--- Stored items ---
▽

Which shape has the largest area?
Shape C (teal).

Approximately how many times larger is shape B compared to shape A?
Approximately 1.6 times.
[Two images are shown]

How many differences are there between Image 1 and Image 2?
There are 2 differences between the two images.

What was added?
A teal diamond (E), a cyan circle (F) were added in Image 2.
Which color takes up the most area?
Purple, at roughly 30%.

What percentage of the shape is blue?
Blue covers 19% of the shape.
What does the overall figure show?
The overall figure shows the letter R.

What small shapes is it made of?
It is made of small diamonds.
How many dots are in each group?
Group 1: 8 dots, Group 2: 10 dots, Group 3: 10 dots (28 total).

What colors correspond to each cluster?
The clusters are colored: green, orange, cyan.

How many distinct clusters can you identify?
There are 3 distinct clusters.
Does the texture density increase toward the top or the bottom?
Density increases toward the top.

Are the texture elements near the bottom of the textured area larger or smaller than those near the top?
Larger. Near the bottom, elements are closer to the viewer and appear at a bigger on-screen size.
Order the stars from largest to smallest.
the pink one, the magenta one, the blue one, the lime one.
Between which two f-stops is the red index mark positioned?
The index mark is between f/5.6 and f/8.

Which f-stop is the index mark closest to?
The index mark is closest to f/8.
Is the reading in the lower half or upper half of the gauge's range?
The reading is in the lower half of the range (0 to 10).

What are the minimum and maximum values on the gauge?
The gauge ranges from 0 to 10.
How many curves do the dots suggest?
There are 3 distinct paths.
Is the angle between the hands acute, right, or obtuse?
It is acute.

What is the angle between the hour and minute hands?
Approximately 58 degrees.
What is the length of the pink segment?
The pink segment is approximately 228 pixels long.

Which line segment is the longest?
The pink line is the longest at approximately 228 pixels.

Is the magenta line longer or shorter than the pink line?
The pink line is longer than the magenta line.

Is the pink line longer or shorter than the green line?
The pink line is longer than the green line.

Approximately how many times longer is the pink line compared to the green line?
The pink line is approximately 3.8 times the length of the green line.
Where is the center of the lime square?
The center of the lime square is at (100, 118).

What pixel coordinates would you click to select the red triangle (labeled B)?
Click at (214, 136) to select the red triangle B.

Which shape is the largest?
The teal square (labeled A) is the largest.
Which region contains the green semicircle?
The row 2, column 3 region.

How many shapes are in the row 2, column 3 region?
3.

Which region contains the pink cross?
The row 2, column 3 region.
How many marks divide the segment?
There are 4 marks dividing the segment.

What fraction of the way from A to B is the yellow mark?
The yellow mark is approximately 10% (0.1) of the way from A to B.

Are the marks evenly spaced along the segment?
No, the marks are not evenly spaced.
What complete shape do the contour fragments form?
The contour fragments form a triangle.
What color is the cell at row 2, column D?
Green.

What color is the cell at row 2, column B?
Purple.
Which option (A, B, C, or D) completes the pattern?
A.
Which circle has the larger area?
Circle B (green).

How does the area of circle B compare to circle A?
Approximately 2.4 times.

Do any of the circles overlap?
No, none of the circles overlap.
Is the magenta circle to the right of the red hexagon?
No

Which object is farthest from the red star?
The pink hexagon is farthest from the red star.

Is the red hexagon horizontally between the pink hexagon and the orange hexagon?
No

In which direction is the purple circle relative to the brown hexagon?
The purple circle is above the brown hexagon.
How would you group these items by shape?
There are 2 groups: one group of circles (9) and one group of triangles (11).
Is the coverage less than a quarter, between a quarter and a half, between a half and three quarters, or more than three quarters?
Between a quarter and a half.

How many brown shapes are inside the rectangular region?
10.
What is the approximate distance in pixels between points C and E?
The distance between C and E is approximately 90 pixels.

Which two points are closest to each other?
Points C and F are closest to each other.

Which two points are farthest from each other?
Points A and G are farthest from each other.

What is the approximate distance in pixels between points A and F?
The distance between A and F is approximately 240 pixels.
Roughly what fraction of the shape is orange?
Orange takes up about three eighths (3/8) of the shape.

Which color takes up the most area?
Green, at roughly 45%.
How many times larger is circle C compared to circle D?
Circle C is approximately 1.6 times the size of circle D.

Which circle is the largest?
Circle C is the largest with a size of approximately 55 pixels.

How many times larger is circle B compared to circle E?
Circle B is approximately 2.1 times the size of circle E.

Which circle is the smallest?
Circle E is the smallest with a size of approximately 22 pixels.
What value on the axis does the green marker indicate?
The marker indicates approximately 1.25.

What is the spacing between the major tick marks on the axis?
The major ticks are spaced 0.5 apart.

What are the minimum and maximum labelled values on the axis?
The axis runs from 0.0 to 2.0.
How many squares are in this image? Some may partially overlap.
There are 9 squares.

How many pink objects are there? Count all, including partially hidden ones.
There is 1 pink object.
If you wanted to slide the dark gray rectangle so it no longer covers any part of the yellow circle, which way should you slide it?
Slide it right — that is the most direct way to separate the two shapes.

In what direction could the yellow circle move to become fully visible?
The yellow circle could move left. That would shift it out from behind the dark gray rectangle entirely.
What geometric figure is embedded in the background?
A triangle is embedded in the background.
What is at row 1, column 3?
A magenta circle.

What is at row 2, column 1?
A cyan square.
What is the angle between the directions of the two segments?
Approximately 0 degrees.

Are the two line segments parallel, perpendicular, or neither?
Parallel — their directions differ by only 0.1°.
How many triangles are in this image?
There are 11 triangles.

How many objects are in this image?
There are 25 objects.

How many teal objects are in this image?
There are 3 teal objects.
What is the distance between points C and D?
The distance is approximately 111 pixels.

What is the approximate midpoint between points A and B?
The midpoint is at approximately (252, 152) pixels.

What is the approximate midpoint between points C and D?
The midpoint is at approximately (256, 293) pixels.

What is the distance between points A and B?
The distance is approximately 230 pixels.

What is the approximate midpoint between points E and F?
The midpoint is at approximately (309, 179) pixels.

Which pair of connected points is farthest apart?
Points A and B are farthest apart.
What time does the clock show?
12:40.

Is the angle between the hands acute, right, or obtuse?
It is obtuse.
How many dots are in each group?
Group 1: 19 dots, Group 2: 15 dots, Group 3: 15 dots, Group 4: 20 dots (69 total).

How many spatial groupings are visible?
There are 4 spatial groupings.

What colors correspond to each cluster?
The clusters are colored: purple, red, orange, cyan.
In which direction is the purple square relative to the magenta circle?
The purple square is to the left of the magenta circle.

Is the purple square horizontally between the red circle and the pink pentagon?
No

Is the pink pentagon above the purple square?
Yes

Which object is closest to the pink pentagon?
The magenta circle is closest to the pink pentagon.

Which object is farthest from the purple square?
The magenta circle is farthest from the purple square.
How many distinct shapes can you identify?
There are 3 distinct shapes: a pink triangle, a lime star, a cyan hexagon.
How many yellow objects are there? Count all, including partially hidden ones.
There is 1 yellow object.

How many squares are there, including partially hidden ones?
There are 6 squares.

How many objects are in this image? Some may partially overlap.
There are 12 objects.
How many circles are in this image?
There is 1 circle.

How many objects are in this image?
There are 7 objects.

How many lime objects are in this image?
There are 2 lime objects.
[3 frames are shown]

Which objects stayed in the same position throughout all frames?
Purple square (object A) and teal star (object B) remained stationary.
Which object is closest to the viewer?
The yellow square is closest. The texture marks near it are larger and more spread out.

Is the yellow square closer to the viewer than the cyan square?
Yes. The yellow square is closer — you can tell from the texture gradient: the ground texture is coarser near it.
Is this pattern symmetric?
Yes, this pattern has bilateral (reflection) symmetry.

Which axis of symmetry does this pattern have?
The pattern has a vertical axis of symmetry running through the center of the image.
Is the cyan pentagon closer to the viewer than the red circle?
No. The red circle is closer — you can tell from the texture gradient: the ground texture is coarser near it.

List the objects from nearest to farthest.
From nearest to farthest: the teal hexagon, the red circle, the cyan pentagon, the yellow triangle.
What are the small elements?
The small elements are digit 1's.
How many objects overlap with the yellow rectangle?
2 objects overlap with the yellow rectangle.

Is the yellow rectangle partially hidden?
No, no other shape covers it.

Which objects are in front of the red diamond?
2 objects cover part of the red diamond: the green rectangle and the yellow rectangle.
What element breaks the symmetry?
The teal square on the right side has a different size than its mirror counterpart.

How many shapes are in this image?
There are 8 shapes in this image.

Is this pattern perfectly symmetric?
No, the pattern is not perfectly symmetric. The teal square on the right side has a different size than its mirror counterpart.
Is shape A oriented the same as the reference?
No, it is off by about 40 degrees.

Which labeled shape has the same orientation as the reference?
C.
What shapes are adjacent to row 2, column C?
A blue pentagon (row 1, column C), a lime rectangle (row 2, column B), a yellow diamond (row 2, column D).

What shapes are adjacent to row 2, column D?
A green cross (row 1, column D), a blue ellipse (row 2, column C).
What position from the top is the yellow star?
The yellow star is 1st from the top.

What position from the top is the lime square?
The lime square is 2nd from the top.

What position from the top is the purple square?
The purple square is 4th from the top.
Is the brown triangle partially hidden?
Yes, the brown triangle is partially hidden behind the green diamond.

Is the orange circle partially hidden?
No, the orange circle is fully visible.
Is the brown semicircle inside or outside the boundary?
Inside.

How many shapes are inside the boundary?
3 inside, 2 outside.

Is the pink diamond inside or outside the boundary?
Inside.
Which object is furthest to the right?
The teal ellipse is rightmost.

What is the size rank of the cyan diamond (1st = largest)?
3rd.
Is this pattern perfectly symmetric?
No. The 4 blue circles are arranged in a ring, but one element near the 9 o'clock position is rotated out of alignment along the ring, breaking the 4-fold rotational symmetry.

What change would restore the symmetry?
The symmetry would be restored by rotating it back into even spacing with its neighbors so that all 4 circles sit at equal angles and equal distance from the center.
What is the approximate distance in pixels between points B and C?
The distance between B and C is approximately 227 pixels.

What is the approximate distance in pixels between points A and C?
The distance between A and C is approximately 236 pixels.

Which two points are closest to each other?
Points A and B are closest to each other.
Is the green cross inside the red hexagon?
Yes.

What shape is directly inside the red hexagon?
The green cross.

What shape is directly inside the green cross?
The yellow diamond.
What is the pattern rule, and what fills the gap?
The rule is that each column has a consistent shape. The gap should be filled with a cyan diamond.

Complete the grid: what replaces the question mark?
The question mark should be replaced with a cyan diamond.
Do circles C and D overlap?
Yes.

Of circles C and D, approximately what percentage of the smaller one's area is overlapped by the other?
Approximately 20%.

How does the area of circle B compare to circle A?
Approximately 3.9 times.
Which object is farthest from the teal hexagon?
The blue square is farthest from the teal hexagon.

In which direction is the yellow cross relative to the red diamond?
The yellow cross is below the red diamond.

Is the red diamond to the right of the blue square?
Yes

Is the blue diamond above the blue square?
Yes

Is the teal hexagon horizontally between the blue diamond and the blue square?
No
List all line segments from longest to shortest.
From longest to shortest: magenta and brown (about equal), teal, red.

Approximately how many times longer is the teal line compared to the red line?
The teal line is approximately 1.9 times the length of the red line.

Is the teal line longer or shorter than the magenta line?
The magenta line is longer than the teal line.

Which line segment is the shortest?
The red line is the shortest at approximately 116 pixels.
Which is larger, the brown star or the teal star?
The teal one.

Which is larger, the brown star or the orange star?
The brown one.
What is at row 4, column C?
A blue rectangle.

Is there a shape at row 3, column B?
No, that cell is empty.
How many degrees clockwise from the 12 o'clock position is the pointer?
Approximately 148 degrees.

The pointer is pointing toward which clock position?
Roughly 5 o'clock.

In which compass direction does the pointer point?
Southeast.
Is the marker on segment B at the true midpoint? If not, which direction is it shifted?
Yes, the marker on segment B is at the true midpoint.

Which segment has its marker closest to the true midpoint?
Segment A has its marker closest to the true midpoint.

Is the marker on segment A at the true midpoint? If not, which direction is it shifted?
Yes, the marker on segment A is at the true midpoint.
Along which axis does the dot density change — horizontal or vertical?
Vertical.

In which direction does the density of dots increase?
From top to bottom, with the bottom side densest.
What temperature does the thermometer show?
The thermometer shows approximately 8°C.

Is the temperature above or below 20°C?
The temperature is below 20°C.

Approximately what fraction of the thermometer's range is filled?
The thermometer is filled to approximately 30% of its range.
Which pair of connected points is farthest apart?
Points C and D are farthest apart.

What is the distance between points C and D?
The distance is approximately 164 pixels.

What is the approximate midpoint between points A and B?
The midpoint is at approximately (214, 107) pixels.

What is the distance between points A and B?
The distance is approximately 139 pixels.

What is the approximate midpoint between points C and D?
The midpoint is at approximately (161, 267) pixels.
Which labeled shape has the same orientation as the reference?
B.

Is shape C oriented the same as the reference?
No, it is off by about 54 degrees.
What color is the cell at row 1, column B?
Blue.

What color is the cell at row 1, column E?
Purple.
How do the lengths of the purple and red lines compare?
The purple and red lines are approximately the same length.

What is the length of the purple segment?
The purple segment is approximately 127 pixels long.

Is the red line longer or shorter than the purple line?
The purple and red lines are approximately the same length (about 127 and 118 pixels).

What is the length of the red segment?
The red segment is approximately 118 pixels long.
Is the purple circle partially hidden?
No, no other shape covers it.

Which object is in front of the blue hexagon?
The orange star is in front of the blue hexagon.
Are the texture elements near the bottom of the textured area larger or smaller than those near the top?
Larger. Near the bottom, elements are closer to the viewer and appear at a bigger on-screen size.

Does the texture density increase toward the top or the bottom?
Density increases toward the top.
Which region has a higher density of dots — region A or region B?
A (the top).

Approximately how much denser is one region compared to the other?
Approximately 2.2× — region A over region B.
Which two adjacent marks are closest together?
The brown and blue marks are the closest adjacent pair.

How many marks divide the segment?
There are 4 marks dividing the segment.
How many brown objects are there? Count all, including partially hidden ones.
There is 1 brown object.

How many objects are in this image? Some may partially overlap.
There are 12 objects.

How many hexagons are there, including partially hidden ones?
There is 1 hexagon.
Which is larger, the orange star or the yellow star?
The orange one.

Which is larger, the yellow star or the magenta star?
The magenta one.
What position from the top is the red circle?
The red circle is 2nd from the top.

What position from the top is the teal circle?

△

--- TASK DESCRIPTION ---
Review the preceding data and report every line that includes the string "shown".

--- RESULT ---
[Two images are shown]
[3 frames are shown]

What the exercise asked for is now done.